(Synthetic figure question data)
+--

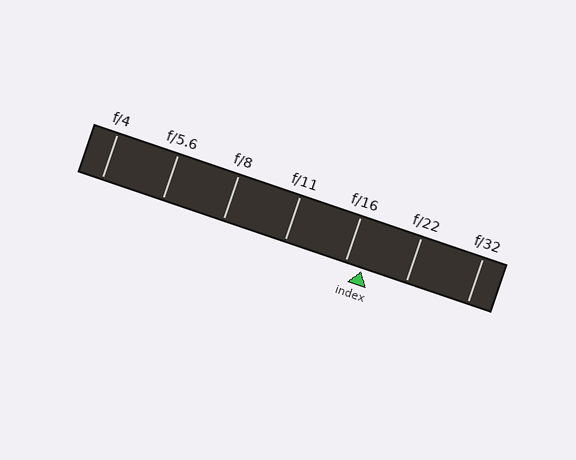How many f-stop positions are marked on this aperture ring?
There are 7 f-stop positions marked.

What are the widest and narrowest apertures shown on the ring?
The widest aperture shown is f/4 and the narrowest is f/32.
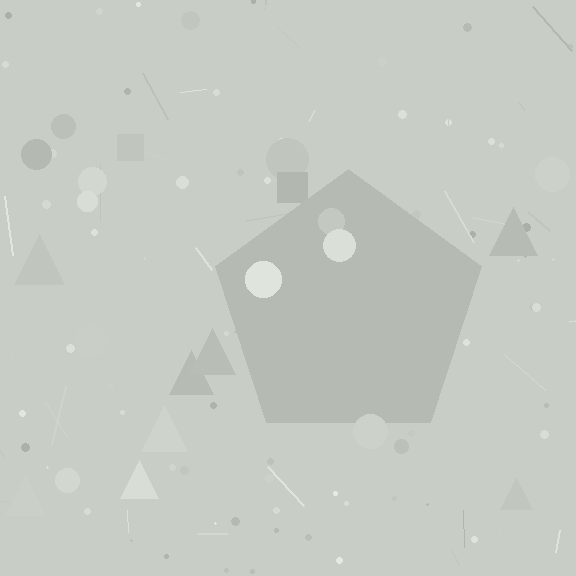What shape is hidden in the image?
A pentagon is hidden in the image.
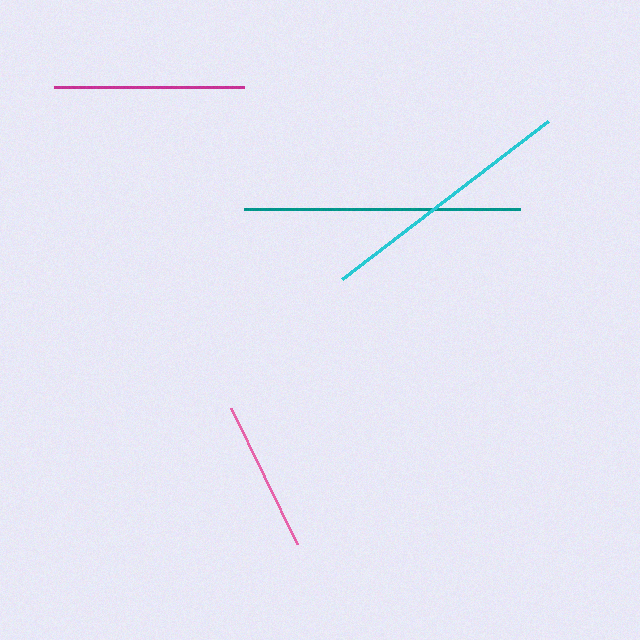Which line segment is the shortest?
The pink line is the shortest at approximately 152 pixels.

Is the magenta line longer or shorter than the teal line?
The teal line is longer than the magenta line.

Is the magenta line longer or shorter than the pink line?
The magenta line is longer than the pink line.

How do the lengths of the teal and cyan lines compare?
The teal and cyan lines are approximately the same length.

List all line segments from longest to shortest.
From longest to shortest: teal and cyan (about equal), magenta, pink.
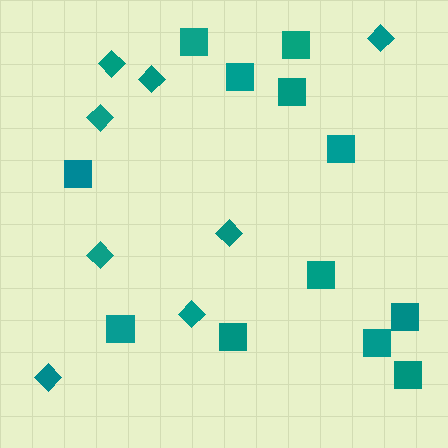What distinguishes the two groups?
There are 2 groups: one group of diamonds (8) and one group of squares (12).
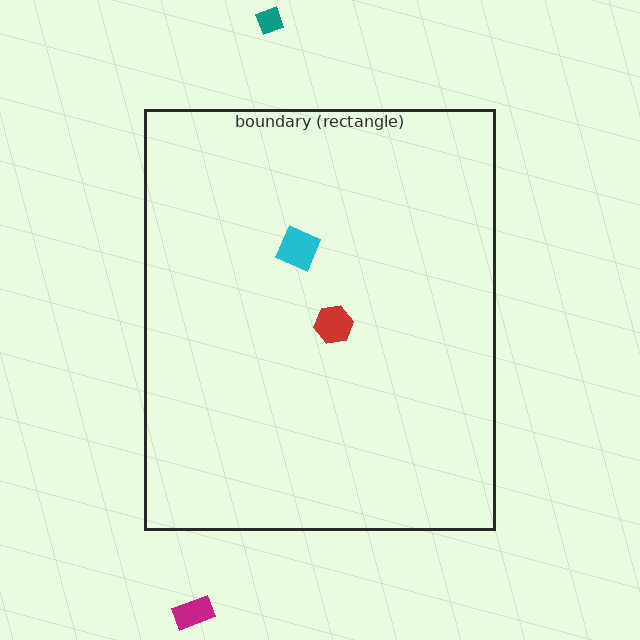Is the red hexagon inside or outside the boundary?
Inside.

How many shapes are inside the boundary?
2 inside, 2 outside.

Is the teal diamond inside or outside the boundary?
Outside.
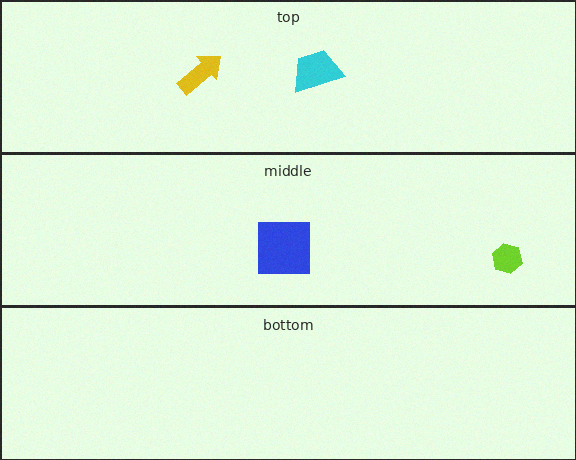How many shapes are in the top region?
2.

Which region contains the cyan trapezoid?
The top region.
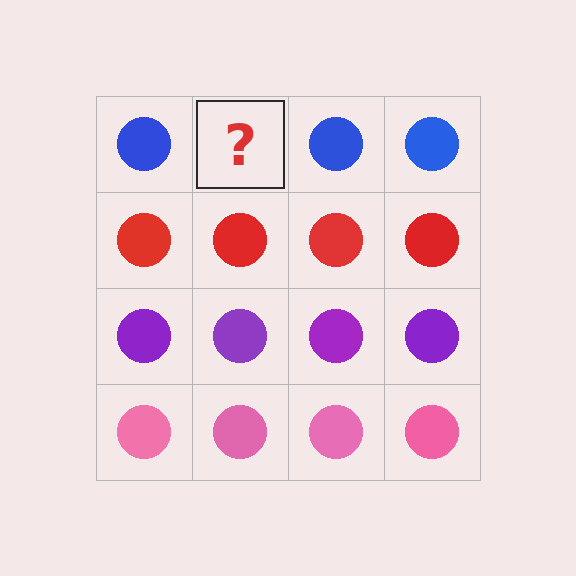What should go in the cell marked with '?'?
The missing cell should contain a blue circle.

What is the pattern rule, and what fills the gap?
The rule is that each row has a consistent color. The gap should be filled with a blue circle.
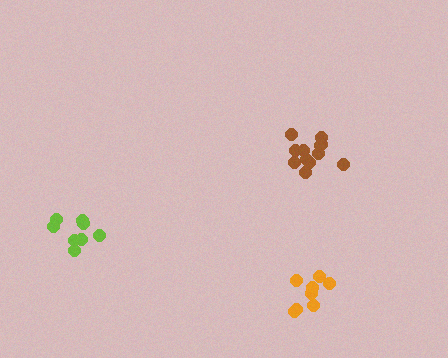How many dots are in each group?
Group 1: 8 dots, Group 2: 12 dots, Group 3: 8 dots (28 total).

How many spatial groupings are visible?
There are 3 spatial groupings.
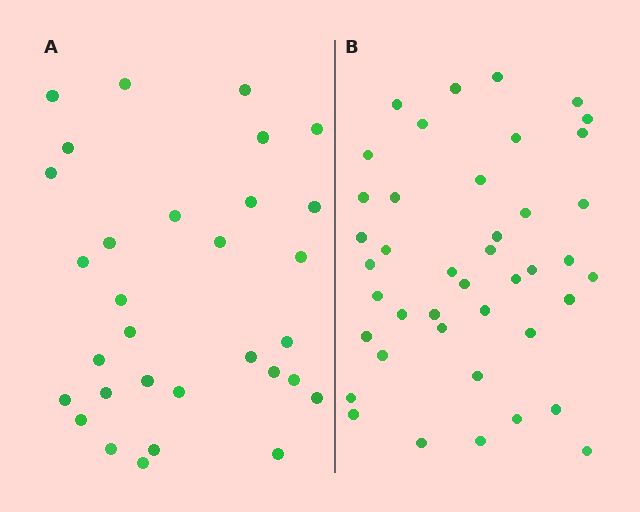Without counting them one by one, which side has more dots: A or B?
Region B (the right region) has more dots.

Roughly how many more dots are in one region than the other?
Region B has roughly 12 or so more dots than region A.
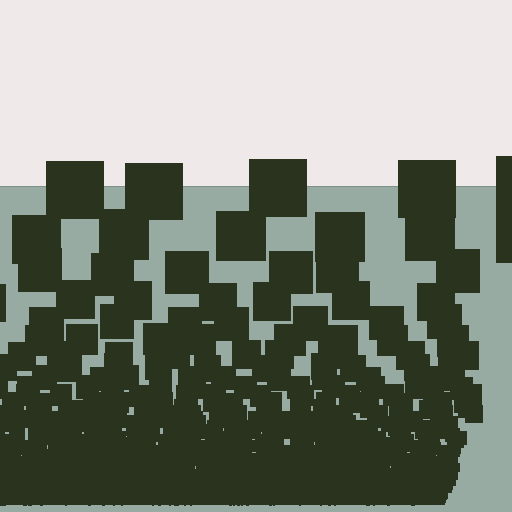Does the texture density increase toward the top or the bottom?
Density increases toward the bottom.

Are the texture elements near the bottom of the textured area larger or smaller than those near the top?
Smaller. The gradient is inverted — elements near the bottom are smaller and denser.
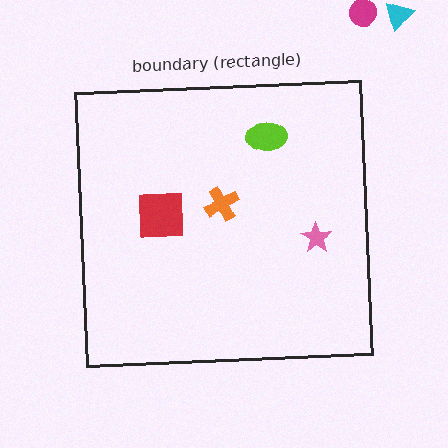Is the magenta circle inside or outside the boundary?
Outside.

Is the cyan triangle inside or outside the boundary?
Outside.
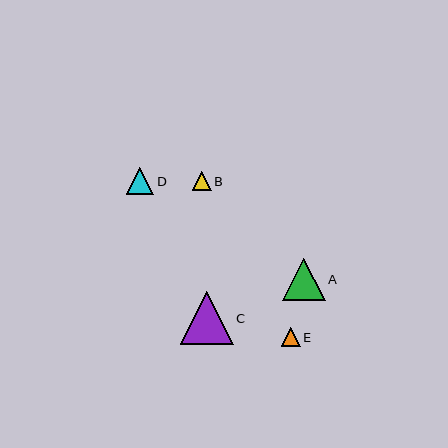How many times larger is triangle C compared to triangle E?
Triangle C is approximately 2.8 times the size of triangle E.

+--

» Task description
The records shown above are to be repeated exactly, with the pictures left out.

» Task output
How many f-stop positions are marked on this aperture ring?
There are 7 f-stop positions marked.

What are the widest and narrowest apertures shown on the ring?
The widest aperture shown is f/4 and the narrowest is f/32.
What shape is hidden in the image?
A pentagon is hidden in the image.
Which line segment is the shortest?
The pink line is the shortest at approximately 152 pixels.

Is the magenta line longer or shorter than the teal line?
The teal line is longer than the magenta line.

Is the magenta line longer or shorter than the pink line?
The magenta line is longer than the pink line.

How do the lengths of the teal and cyan lines compare?
The teal and cyan lines are approximately the same length.

List all line segments from longest to shortest.
From longest to shortest: teal and cyan (about equal), magenta, pink.
What distinguishes the two groups?
There are 2 groups: one group of diamonds (8) and one group of squares (12).
Is the red hexagon inside or outside the boundary?
Inside.

How many shapes are inside the boundary?
2 inside, 2 outside.

Is the teal diamond inside or outside the boundary?
Outside.
How many shapes are in the top region?
2.

Which region contains the cyan trapezoid?
The top region.
What should go in the cell marked with '?'?
The missing cell should contain a blue circle.

What is the pattern rule, and what fills the gap?
The rule is that each row has a consistent color. The gap should be filled with a blue circle.
How many dots are in each group?
Group 1: 8 dots, Group 2: 12 dots, Group 3: 8 dots (28 total).

How many spatial groupings are visible?
There are 3 spatial groupings.
Without counting them one by one, which side has more dots: A or B?
Region B (the right region) has more dots.

Roughly how many more dots are in one region than the other?
Region B has roughly 12 or so more dots than region A.
Does the texture density increase toward the top or the bottom?
Density increases toward the bottom.

Are the texture elements near the bottom of the textured area larger or smaller than those near the top?
Smaller. The gradient is inverted — elements near the bottom are smaller and denser.
Is the magenta circle inside or outside the boundary?
Outside.

Is the cyan triangle inside or outside the boundary?
Outside.
How many times larger is triangle C compared to triangle E?
Triangle C is approximately 2.8 times the size of triangle E.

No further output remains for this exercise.